_PROBLEM DESCRIPTION_.
Write out exactly the lines between the line containing "What is the interior angle at vertex C?" and the line containing "[5 frames are shown]", including both of those lines, and nothing more.

- - -

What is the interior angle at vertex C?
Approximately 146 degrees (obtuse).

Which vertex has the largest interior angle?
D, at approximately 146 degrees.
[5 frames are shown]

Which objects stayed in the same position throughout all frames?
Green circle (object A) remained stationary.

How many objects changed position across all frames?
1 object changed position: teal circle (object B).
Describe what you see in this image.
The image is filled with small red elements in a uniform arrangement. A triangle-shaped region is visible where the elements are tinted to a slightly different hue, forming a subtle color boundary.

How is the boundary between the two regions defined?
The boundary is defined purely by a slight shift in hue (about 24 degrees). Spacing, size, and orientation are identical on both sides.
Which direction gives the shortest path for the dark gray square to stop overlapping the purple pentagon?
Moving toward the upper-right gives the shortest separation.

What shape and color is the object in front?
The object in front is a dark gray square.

- - -

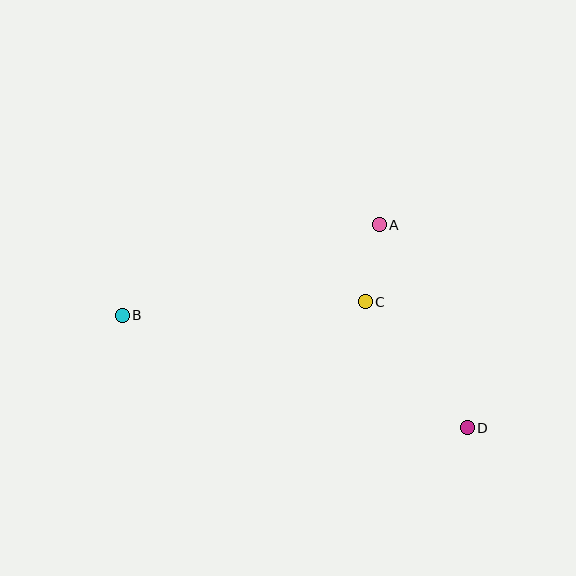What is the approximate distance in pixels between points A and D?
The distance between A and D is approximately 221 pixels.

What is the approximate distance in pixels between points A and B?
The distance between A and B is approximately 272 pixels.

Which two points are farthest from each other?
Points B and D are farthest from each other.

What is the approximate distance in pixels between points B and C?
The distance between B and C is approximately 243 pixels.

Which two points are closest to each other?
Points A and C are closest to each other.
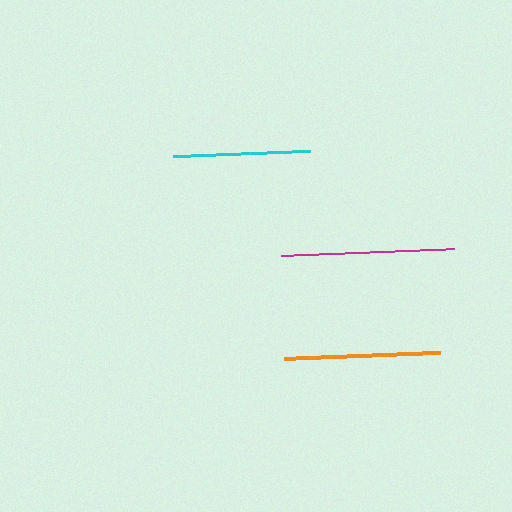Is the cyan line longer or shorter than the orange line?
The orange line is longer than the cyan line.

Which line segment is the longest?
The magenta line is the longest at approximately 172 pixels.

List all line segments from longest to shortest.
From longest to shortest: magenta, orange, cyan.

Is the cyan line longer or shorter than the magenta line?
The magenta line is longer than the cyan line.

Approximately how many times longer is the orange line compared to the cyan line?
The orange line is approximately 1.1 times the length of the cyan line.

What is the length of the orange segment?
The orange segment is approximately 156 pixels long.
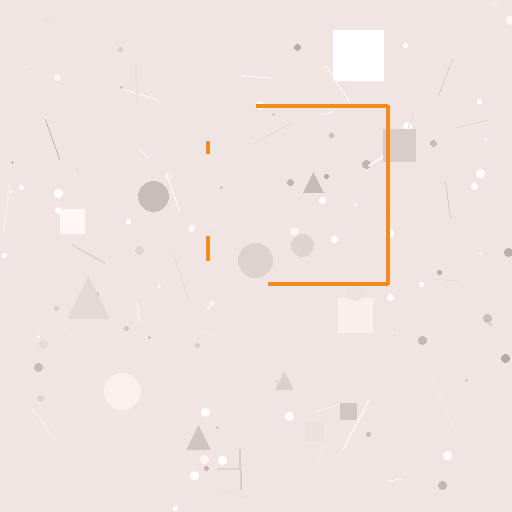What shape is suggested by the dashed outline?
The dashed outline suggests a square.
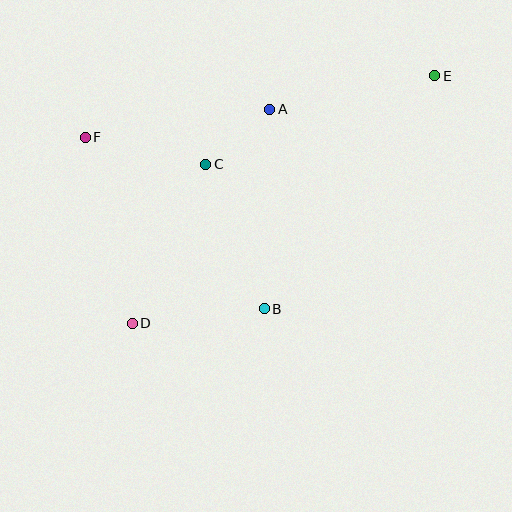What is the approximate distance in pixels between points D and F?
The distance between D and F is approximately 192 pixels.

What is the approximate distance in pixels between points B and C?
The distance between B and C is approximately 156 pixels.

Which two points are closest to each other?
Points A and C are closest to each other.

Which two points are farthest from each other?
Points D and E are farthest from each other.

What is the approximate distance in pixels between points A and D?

- - -

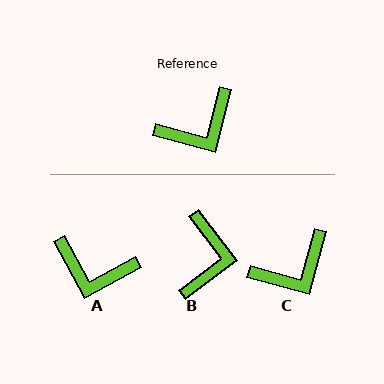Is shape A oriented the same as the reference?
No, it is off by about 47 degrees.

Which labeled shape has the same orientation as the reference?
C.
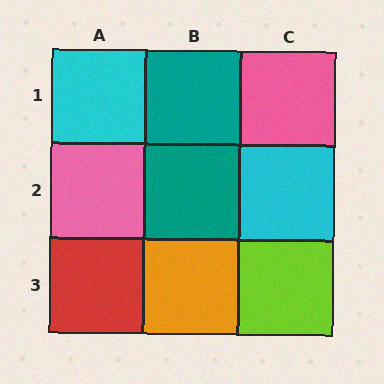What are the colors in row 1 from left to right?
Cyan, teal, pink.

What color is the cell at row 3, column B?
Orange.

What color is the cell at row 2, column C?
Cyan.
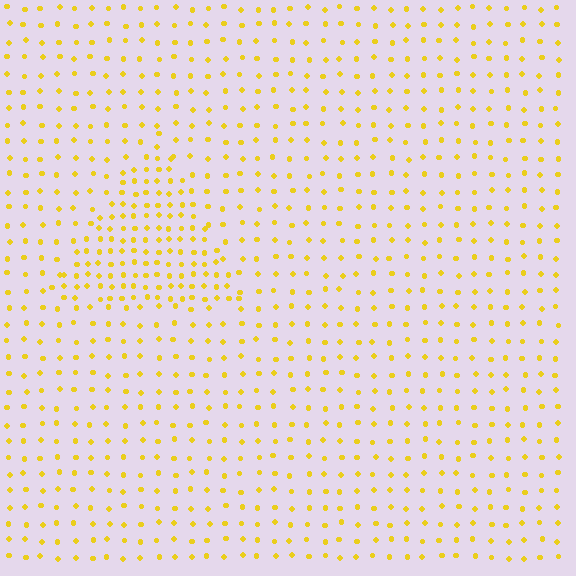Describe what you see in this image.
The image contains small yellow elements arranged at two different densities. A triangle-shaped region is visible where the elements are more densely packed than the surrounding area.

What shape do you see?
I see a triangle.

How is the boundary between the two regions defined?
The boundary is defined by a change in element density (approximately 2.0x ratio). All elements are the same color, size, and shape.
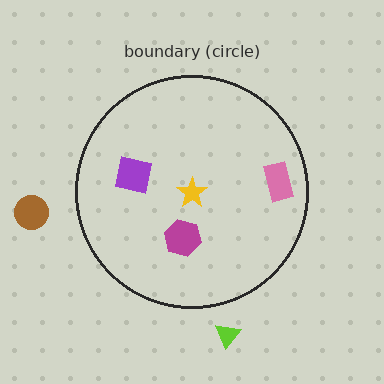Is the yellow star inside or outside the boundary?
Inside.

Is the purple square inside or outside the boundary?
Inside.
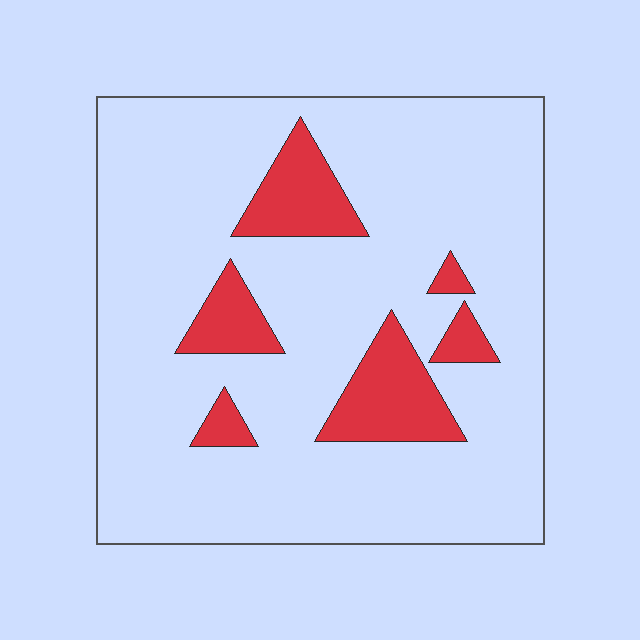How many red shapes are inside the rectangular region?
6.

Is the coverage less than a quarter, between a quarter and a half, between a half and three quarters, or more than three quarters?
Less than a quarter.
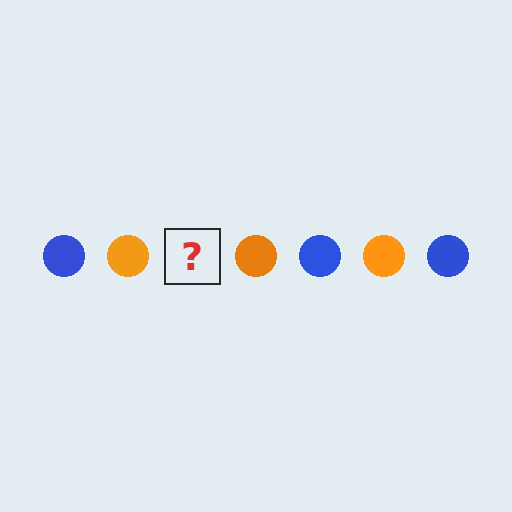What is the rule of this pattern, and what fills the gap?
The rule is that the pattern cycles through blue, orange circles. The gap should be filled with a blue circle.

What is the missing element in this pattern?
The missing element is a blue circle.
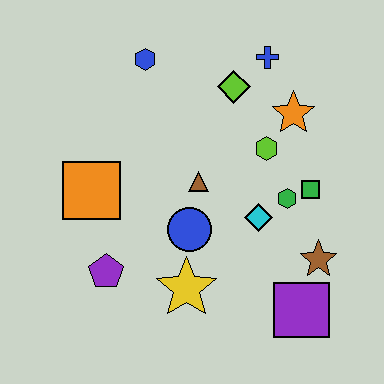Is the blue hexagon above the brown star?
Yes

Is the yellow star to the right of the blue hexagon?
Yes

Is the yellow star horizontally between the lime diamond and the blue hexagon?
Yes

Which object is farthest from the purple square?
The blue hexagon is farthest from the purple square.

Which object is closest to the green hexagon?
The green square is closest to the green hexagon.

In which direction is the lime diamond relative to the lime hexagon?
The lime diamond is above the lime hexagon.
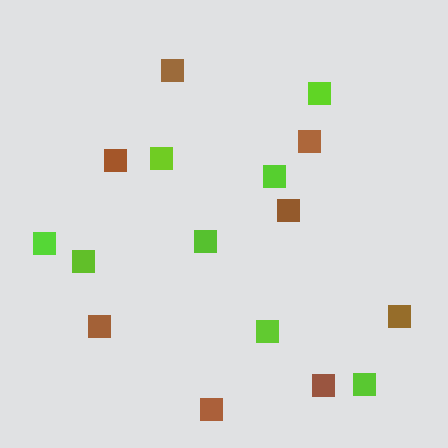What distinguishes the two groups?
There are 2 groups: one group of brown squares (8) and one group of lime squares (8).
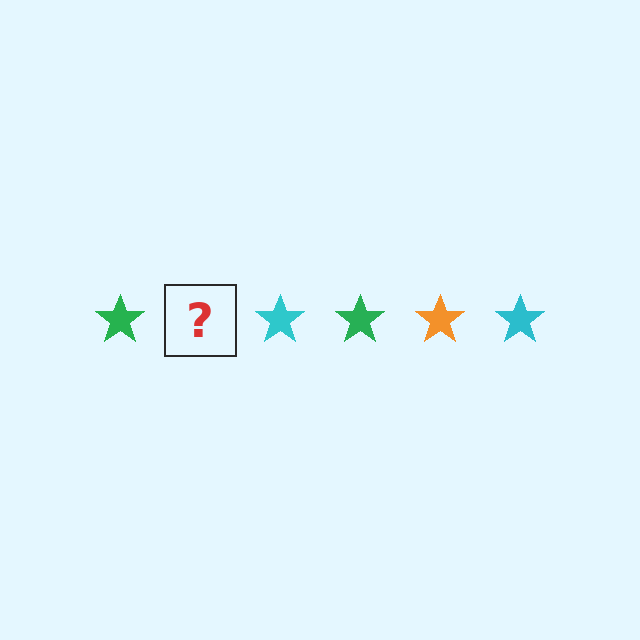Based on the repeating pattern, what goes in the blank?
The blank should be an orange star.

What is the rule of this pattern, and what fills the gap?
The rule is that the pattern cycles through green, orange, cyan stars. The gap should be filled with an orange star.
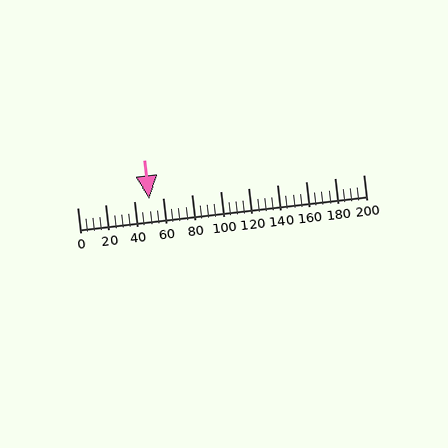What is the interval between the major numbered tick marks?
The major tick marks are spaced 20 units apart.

- - -

_THE SOLUTION_.
What is the interior angle at vertex C?
Approximately 146 degrees (obtuse).

Which vertex has the largest interior angle?
D, at approximately 146 degrees.
[5 frames are shown]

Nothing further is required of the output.